- What is being asked -
Omit the images. Copy each entry word for word.

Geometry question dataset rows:
--------------------------------------------------

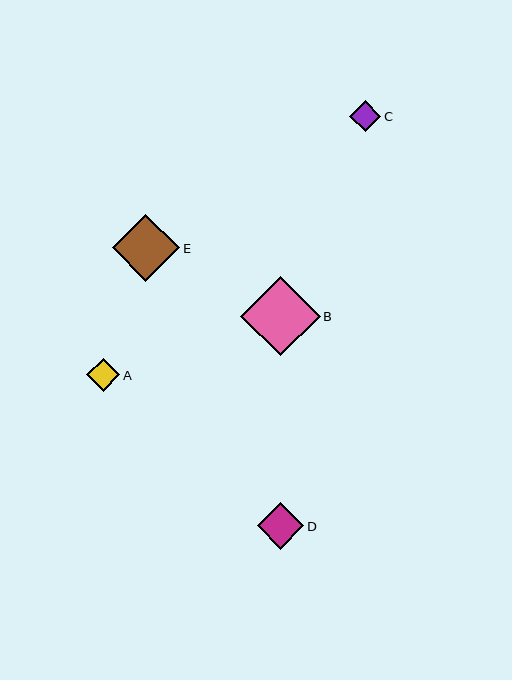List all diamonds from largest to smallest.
From largest to smallest: B, E, D, A, C.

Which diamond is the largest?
Diamond B is the largest with a size of approximately 80 pixels.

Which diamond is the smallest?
Diamond C is the smallest with a size of approximately 32 pixels.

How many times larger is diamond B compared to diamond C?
Diamond B is approximately 2.5 times the size of diamond C.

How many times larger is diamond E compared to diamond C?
Diamond E is approximately 2.1 times the size of diamond C.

--------------------------------------------------

- The result -
List all diamonds from largest to smallest.
From largest to smallest: B, E, D, A, C.

Which diamond is the largest?
Diamond B is the largest with a size of approximately 80 pixels.

Which diamond is the smallest?
Diamond C is the smallest with a size of approximately 32 pixels.

How many times larger is diamond B compared to diamond C?
Diamond B is approximately 2.5 times the size of diamond C.

How many times larger is diamond E compared to diamond C?
Diamond E is approximately 2.1 times the size of diamond C.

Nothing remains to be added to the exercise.